— Your goal —
Copy the entries from the first line up to and including the line with "[235,35,284,85]", changing "review" to "examine" and leaving everything else as it is.

— Task inputs —
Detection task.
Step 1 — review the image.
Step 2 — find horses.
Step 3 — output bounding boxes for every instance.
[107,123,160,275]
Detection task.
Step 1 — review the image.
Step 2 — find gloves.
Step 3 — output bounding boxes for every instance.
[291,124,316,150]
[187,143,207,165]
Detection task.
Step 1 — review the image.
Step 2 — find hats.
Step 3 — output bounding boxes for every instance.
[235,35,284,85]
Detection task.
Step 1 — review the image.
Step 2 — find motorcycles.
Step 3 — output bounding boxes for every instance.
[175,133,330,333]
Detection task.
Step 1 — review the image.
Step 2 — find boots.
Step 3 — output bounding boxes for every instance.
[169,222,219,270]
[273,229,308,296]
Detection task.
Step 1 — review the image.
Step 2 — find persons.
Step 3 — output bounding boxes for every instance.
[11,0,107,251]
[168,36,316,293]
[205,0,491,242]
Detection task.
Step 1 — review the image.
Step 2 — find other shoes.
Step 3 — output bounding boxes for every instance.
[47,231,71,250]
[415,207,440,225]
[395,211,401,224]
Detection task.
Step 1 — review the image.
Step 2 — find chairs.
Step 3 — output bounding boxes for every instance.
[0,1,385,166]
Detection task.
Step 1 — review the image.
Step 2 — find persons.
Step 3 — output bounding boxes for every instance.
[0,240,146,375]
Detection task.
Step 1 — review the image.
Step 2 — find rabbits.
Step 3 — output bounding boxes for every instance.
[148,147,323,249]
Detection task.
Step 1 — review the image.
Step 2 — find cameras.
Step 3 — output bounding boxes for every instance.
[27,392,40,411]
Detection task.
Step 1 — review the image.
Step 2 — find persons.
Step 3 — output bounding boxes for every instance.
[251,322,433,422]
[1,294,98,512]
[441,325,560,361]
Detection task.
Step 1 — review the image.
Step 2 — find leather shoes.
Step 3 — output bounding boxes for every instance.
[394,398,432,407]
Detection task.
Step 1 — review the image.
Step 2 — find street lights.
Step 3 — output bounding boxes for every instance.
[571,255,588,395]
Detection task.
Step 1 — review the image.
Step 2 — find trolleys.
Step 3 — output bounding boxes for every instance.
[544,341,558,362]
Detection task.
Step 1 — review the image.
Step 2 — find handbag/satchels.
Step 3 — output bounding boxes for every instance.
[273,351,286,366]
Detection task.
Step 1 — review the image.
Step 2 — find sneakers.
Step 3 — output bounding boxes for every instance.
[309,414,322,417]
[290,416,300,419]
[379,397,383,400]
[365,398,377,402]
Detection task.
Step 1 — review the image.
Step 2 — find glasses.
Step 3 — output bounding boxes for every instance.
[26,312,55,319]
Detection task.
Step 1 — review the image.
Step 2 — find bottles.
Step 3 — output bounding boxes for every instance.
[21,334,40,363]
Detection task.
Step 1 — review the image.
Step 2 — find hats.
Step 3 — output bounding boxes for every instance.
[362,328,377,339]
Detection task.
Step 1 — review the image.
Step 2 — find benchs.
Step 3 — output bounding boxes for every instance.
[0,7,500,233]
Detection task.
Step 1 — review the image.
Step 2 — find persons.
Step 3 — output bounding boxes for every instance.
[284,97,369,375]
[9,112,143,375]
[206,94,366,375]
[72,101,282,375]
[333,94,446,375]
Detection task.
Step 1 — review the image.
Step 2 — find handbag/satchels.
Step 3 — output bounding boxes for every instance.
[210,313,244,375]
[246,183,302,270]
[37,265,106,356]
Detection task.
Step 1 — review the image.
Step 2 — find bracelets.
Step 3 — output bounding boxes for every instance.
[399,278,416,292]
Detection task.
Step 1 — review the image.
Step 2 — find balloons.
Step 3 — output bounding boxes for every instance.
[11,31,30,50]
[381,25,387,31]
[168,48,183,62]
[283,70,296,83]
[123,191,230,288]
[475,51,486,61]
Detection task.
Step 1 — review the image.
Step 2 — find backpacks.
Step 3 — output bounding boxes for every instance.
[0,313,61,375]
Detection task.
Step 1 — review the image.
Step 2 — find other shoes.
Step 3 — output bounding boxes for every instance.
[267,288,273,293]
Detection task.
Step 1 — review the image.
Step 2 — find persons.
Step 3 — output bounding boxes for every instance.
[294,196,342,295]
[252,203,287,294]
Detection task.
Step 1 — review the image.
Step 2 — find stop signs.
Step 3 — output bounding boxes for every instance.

— Reply —
Detection task.
Step 1 — examine the image.
Step 2 — find horses.
Step 3 — output bounding boxes for every instance.
[107,123,160,275]
Detection task.
Step 1 — examine the image.
Step 2 — find gloves.
Step 3 — output bounding boxes for every instance.
[291,124,316,150]
[187,143,207,165]
Detection task.
Step 1 — examine the image.
Step 2 — find hats.
Step 3 — output bounding boxes for every instance.
[235,35,284,85]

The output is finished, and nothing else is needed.